Extracted data entries:
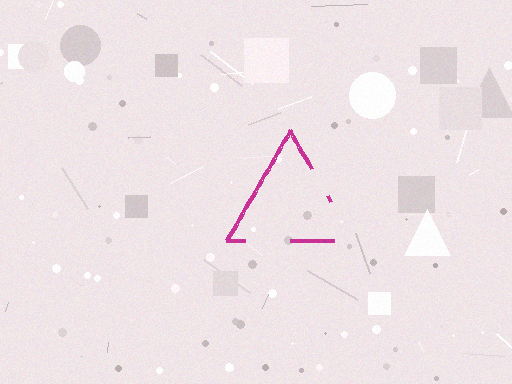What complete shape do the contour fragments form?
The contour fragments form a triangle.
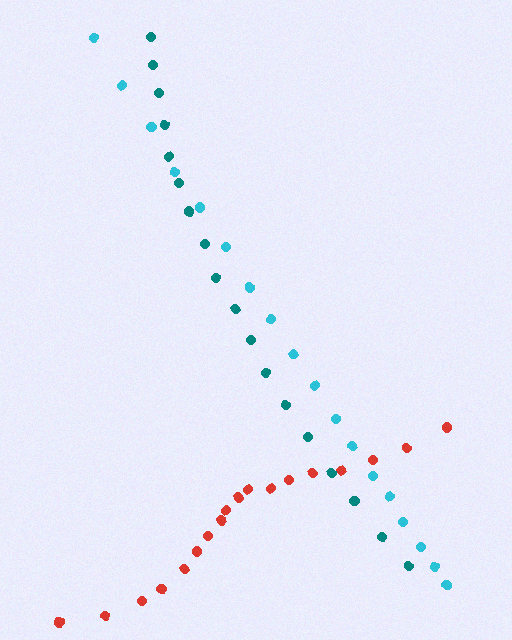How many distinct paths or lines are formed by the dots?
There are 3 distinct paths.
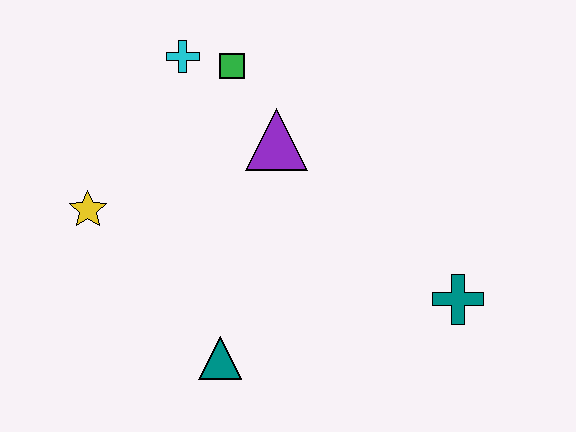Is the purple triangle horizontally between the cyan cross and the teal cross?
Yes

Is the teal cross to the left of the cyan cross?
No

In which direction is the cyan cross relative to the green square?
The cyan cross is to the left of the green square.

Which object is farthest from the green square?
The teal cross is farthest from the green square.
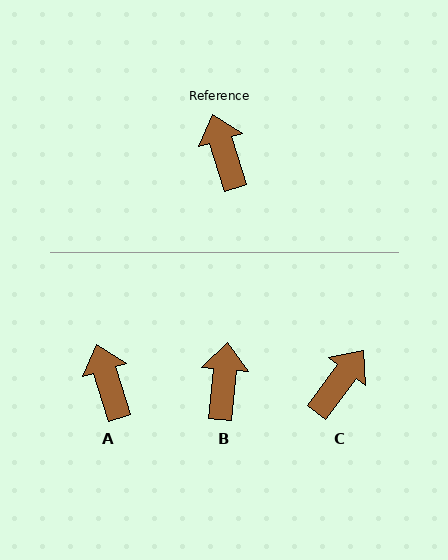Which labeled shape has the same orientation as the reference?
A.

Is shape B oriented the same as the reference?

● What you will do
All of the entries need to be transcribed word for word; pictures are left out.

● Task result
What complete shape do the contour fragments form?
The contour fragments form a triangle.
How many distinct paths or lines are formed by the dots?
There are 3 distinct paths.
Is the purple triangle horizontally between the cyan cross and the teal cross?
Yes

Is the teal cross to the left of the cyan cross?
No

In which direction is the cyan cross relative to the green square?
The cyan cross is to the left of the green square.

Which object is farthest from the green square?
The teal cross is farthest from the green square.
Which labeled shape has the same orientation as the reference?
A.

Is shape B oriented the same as the reference?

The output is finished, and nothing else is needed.